* **TASK GOAL**: Write out all the entries word for word and omit any pictures.

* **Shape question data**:
· · ·

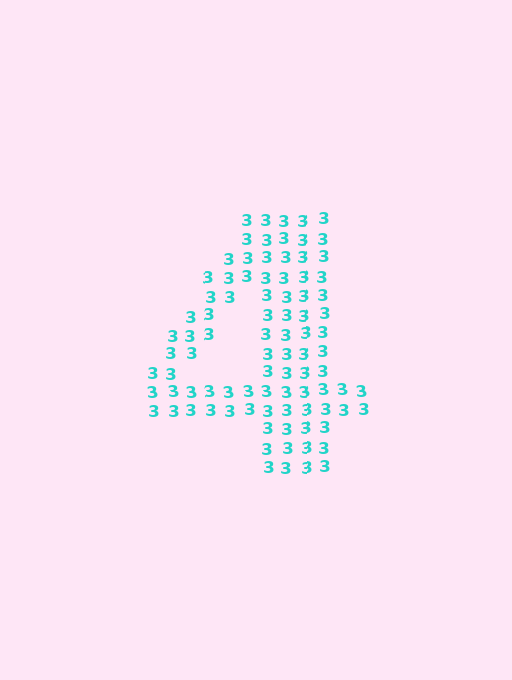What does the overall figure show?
The overall figure shows the digit 4.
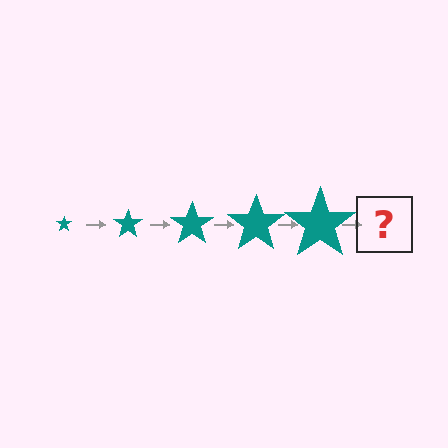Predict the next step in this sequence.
The next step is a teal star, larger than the previous one.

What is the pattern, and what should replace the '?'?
The pattern is that the star gets progressively larger each step. The '?' should be a teal star, larger than the previous one.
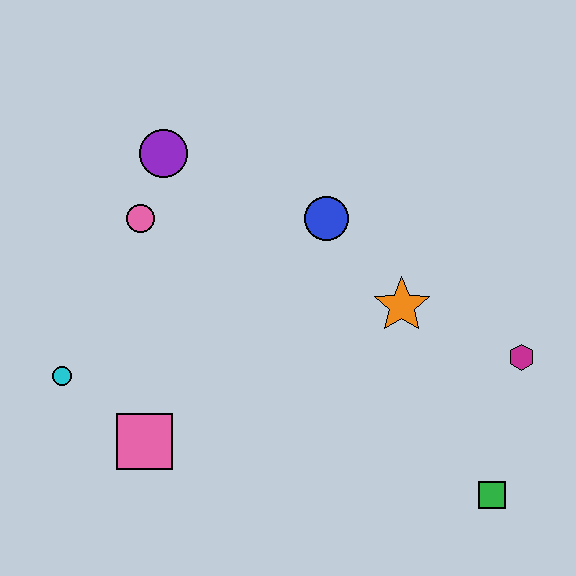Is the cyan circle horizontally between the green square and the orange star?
No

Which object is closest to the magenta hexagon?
The orange star is closest to the magenta hexagon.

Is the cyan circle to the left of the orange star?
Yes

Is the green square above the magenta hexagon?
No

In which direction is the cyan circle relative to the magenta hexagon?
The cyan circle is to the left of the magenta hexagon.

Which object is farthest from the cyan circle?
The magenta hexagon is farthest from the cyan circle.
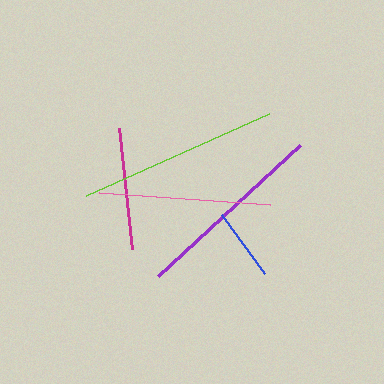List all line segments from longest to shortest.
From longest to shortest: lime and purple (about equal), pink, magenta, blue.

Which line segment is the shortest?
The blue line is the shortest at approximately 72 pixels.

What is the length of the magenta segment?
The magenta segment is approximately 122 pixels long.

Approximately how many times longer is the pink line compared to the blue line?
The pink line is approximately 2.4 times the length of the blue line.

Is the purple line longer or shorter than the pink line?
The purple line is longer than the pink line.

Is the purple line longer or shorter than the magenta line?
The purple line is longer than the magenta line.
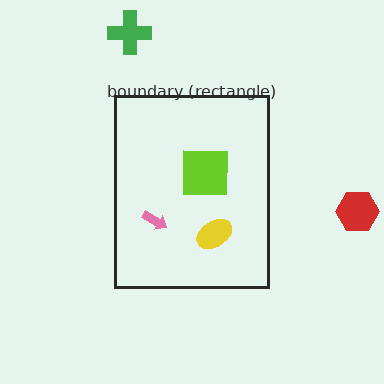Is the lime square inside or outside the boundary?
Inside.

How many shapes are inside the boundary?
3 inside, 2 outside.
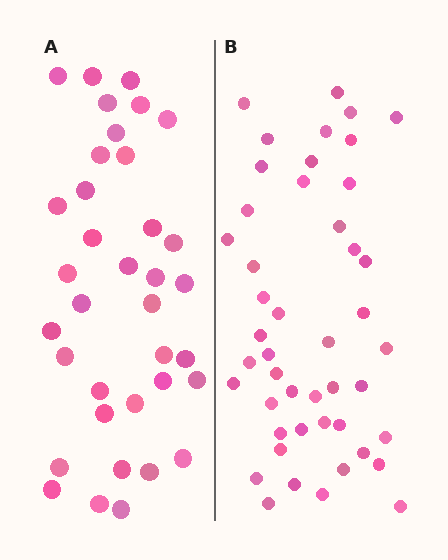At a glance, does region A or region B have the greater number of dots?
Region B (the right region) has more dots.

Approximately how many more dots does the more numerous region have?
Region B has roughly 10 or so more dots than region A.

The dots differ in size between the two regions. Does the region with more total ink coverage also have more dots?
No. Region A has more total ink coverage because its dots are larger, but region B actually contains more individual dots. Total area can be misleading — the number of items is what matters here.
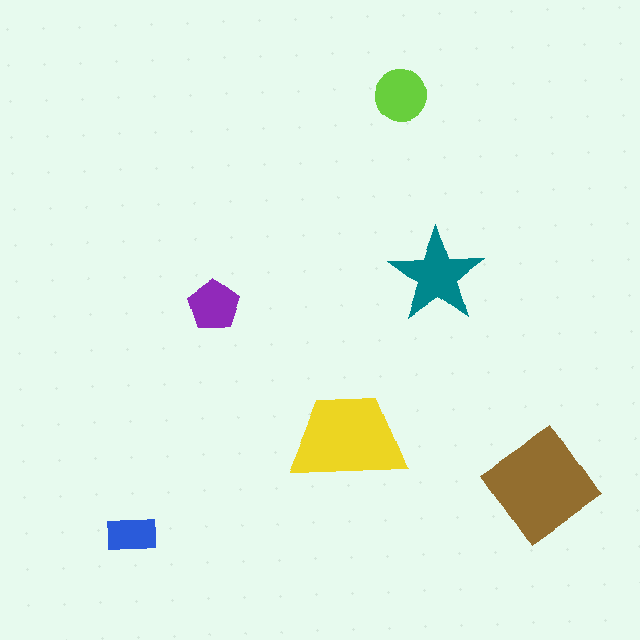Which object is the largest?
The brown diamond.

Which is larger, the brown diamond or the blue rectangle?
The brown diamond.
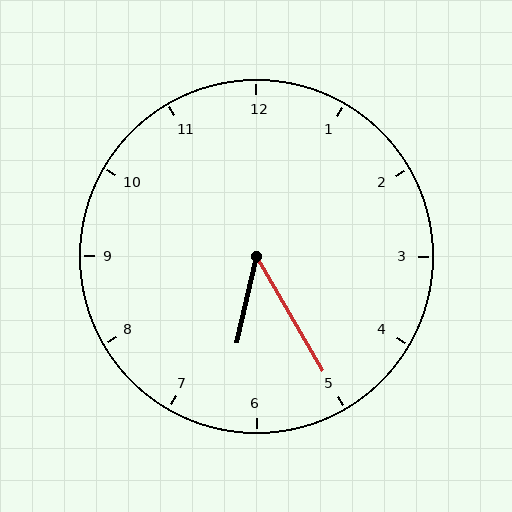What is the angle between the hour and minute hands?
Approximately 42 degrees.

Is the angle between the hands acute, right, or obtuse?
It is acute.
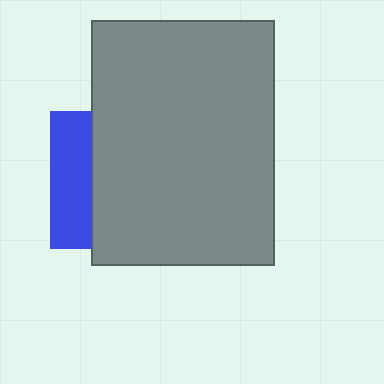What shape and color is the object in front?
The object in front is a gray rectangle.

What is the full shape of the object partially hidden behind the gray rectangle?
The partially hidden object is a blue square.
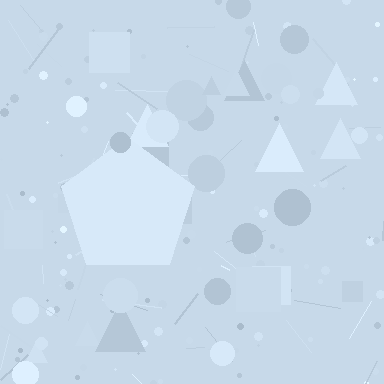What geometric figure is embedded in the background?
A pentagon is embedded in the background.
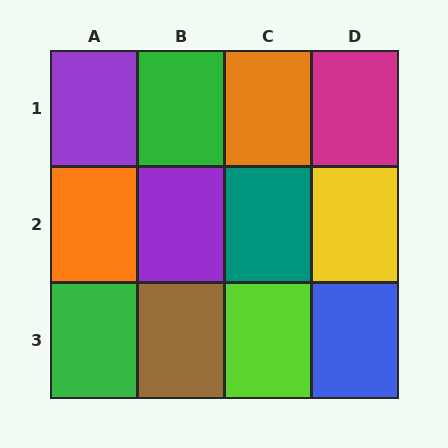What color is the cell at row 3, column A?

· · ·

* **FULL SOLUTION**:
What does the overall figure show?
The overall figure shows the digit 4.
Predict the next step in this sequence.
The next step is a teal star, larger than the previous one.

What is the pattern, and what should replace the '?'?
The pattern is that the star gets progressively larger each step. The '?' should be a teal star, larger than the previous one.
Is the cyan circle horizontally between the green square and the orange star?
No

Which object is closest to the magenta hexagon?
The orange star is closest to the magenta hexagon.

Is the cyan circle to the left of the orange star?
Yes

Is the green square above the magenta hexagon?
No

In which direction is the cyan circle relative to the magenta hexagon?
The cyan circle is to the left of the magenta hexagon.

Which object is farthest from the cyan circle?
The magenta hexagon is farthest from the cyan circle.
List all line segments from longest to shortest.
From longest to shortest: lime and purple (about equal), pink, magenta, blue.

Which line segment is the shortest?
The blue line is the shortest at approximately 72 pixels.

What is the length of the magenta segment?
The magenta segment is approximately 122 pixels long.

Approximately how many times longer is the pink line compared to the blue line?
The pink line is approximately 2.4 times the length of the blue line.

Is the purple line longer or shorter than the pink line?
The purple line is longer than the pink line.

Is the purple line longer or shorter than the magenta line?
The purple line is longer than the magenta line.
Is the lime square inside or outside the boundary?
Inside.

How many shapes are inside the boundary?
3 inside, 2 outside.
At a glance, does region A or region B have the greater number of dots?
Region B (the right region) has more dots.

Approximately how many more dots does the more numerous region have?
Region B has roughly 10 or so more dots than region A.

The dots differ in size between the two regions. Does the region with more total ink coverage also have more dots?
No. Region A has more total ink coverage because its dots are larger, but region B actually contains more individual dots. Total area can be misleading — the number of items is what matters here.
Which object is the largest?
The brown diamond.

Which is larger, the brown diamond or the blue rectangle?
The brown diamond.
What is the angle between the hour and minute hands?
Approximately 42 degrees.

Is the angle between the hands acute, right, or obtuse?
It is acute.
What shape and color is the object in front?
The object in front is a gray rectangle.

What is the full shape of the object partially hidden behind the gray rectangle?
The partially hidden object is a blue square.
What geometric figure is embedded in the background?
A pentagon is embedded in the background.
What color is the cell at row 3, column A?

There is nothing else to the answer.